(Visual geometry question entries)
- - - - - - -

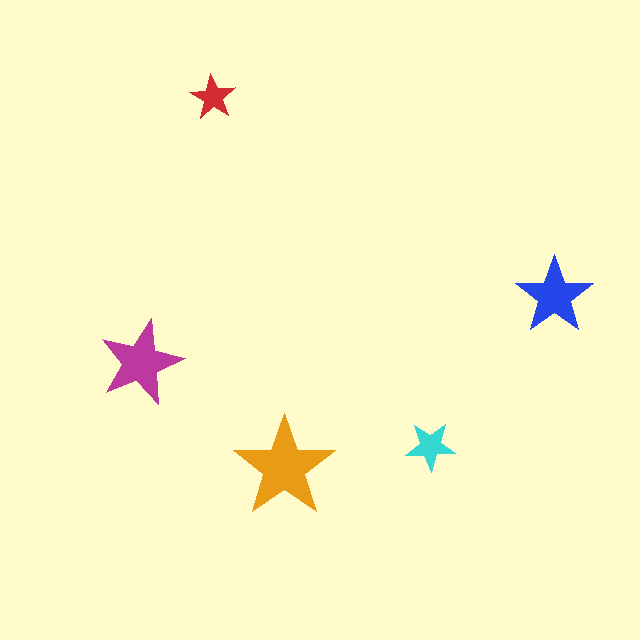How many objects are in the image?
There are 5 objects in the image.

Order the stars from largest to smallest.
the orange one, the magenta one, the blue one, the cyan one, the red one.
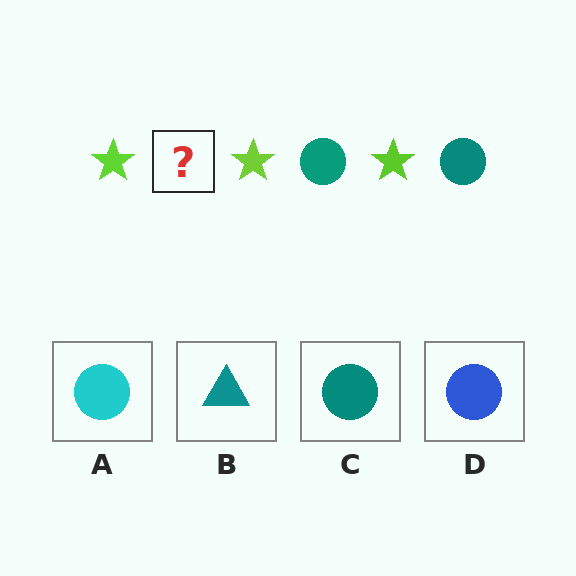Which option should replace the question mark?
Option C.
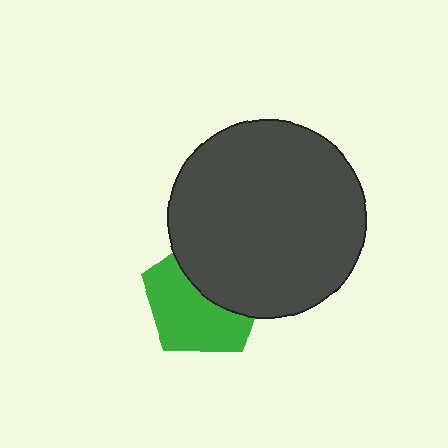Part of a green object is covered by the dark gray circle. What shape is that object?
It is a pentagon.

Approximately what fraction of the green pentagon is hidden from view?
Roughly 43% of the green pentagon is hidden behind the dark gray circle.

- - - - - - -

_Your objective:_
Send back the data above word for word, with the pictures left out.

_Problem solution:_
How many objects are in the image?
There are 5 objects in the image.

Order the stars from largest to smallest.
the orange one, the magenta one, the blue one, the cyan one, the red one.
Which option should replace the question mark?
Option C.
Part of a green object is covered by the dark gray circle. What shape is that object?
It is a pentagon.

Approximately what fraction of the green pentagon is hidden from view?
Roughly 43% of the green pentagon is hidden behind the dark gray circle.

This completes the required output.